◆ Task directions: Print the entries in full, word for word, but not the pictures.

[Records from a data source]
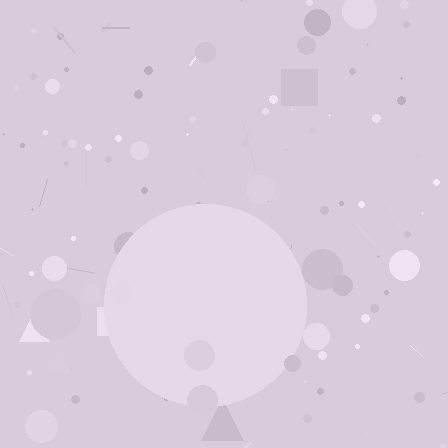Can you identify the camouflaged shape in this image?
The camouflaged shape is a circle.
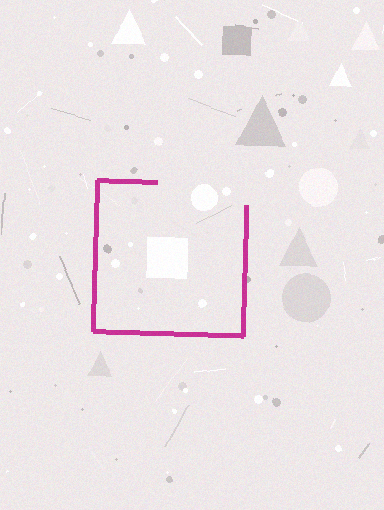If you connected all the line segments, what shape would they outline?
They would outline a square.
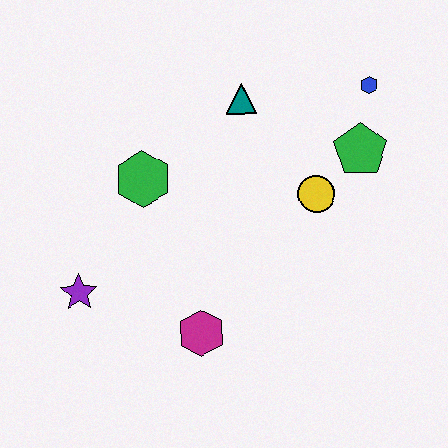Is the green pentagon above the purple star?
Yes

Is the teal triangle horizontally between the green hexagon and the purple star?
No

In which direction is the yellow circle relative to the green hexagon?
The yellow circle is to the right of the green hexagon.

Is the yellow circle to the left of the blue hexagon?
Yes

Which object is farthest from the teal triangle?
The purple star is farthest from the teal triangle.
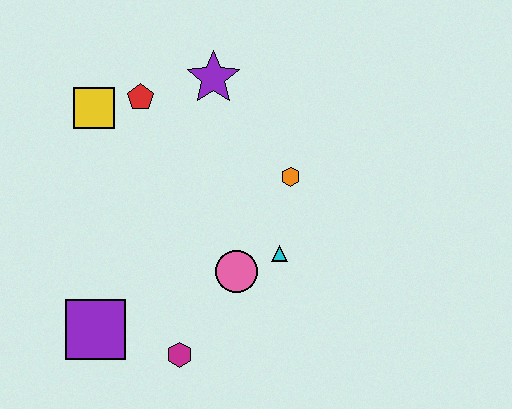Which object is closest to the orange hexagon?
The cyan triangle is closest to the orange hexagon.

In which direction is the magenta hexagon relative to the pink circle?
The magenta hexagon is below the pink circle.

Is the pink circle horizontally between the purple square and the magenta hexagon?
No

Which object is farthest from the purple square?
The purple star is farthest from the purple square.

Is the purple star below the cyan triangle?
No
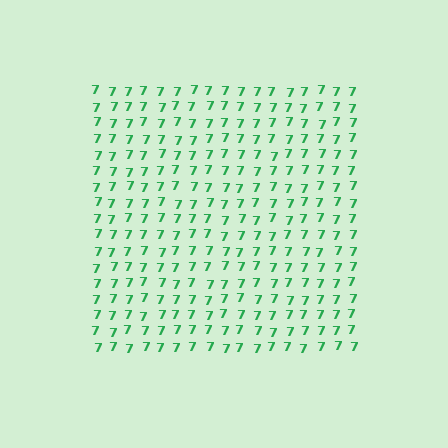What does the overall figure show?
The overall figure shows a square.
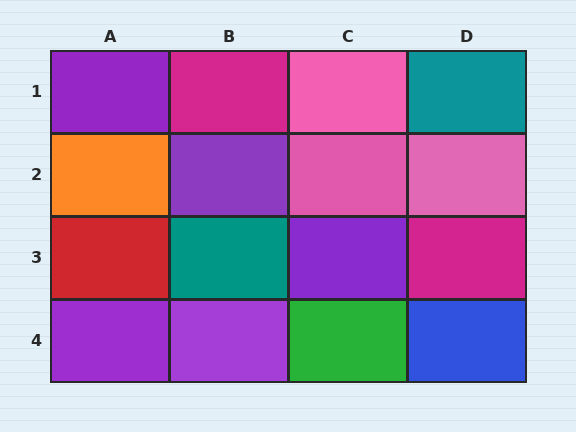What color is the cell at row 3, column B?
Teal.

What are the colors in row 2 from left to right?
Orange, purple, pink, pink.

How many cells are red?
1 cell is red.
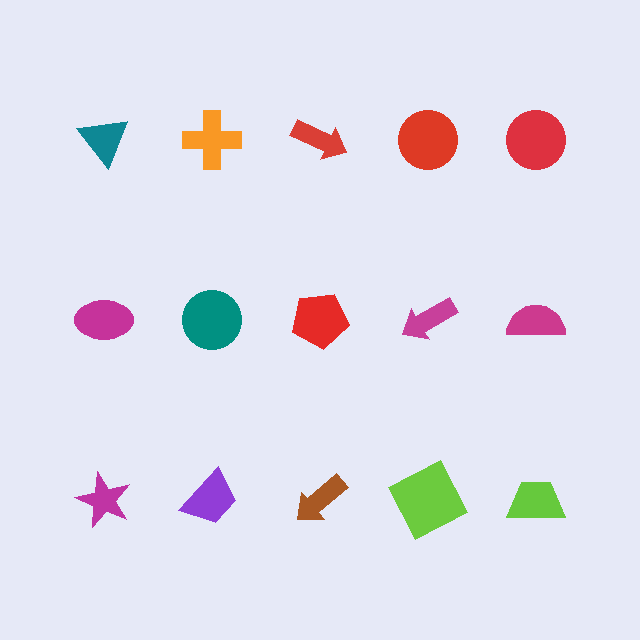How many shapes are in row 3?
5 shapes.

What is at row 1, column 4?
A red circle.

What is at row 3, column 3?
A brown arrow.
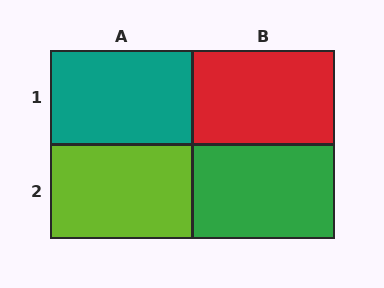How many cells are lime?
1 cell is lime.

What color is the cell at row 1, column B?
Red.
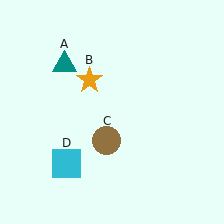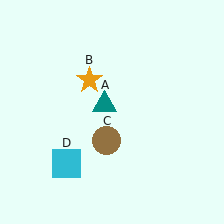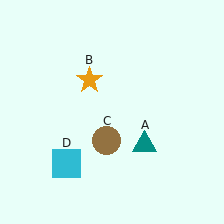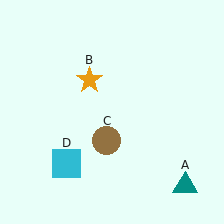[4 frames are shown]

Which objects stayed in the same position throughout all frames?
Orange star (object B) and brown circle (object C) and cyan square (object D) remained stationary.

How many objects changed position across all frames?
1 object changed position: teal triangle (object A).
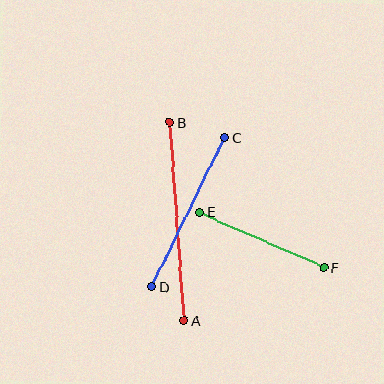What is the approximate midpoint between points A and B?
The midpoint is at approximately (177, 222) pixels.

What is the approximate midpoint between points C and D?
The midpoint is at approximately (188, 212) pixels.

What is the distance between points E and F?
The distance is approximately 136 pixels.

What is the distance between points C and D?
The distance is approximately 166 pixels.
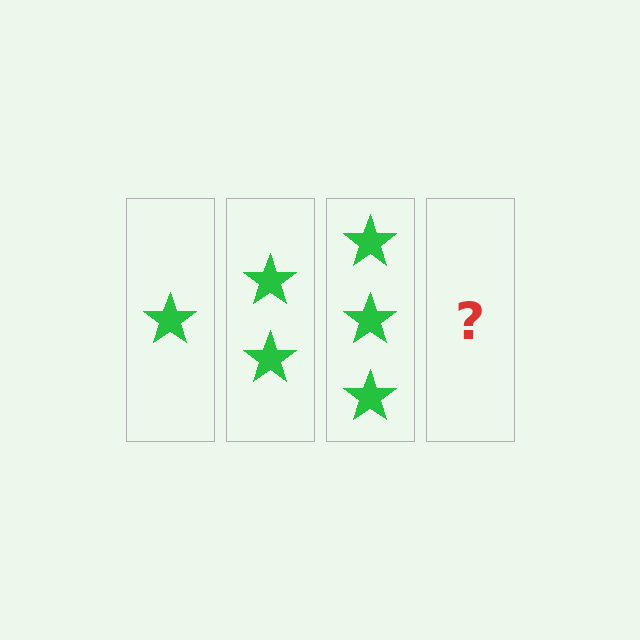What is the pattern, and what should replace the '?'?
The pattern is that each step adds one more star. The '?' should be 4 stars.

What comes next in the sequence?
The next element should be 4 stars.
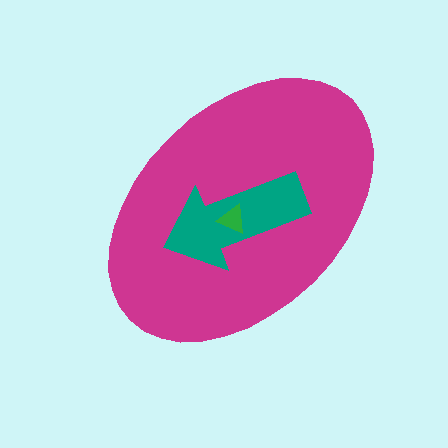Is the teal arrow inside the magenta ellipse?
Yes.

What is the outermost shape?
The magenta ellipse.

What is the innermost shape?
The green triangle.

◆ Exercise output:
Can you identify the camouflaged shape in this image?
The camouflaged shape is a circle.
If you connected all the line segments, what shape would they outline?
They would outline a square.
Is the green pentagon above the purple star?
Yes

Is the teal triangle horizontally between the green hexagon and the purple star?
No

In which direction is the yellow circle relative to the green hexagon?
The yellow circle is to the right of the green hexagon.

Is the yellow circle to the left of the blue hexagon?
Yes

Which object is farthest from the teal triangle?
The purple star is farthest from the teal triangle.
Which object is closest to the orange hexagon?
The cyan triangle is closest to the orange hexagon.

In which direction is the magenta hexagon relative to the pink circle?
The magenta hexagon is below the pink circle.

Is the pink circle horizontally between the purple square and the magenta hexagon?
No

Which object is farthest from the purple square?
The purple star is farthest from the purple square.

Is the purple star below the cyan triangle?
No
What does the overall figure show?
The overall figure shows a square.
What color is the cell at row 3, column B?
Teal.

What are the colors in row 2 from left to right?
Orange, purple, pink, pink.

How many cells are red?
1 cell is red.
How many shapes are in row 3?
5 shapes.

What is at row 1, column 4?
A red circle.

What is at row 3, column 3?
A brown arrow.
How many cells are lime?
1 cell is lime.

What color is the cell at row 1, column B?
Red.
[4 frames are shown]

Which objects stayed in the same position throughout all frames?
Orange star (object B) and brown circle (object C) and cyan square (object D) remained stationary.

How many objects changed position across all frames?
1 object changed position: teal triangle (object A).
What is the approximate midpoint between points A and B?
The midpoint is at approximately (177, 222) pixels.

What is the approximate midpoint between points C and D?
The midpoint is at approximately (188, 212) pixels.

What is the distance between points E and F?
The distance is approximately 136 pixels.

What is the distance between points C and D?
The distance is approximately 166 pixels.
What is the pattern, and what should replace the '?'?
The pattern is that each step adds one more star. The '?' should be 4 stars.

What comes next in the sequence?
The next element should be 4 stars.
Is the teal arrow inside the magenta ellipse?
Yes.

What is the outermost shape?
The magenta ellipse.

What is the innermost shape?
The green triangle.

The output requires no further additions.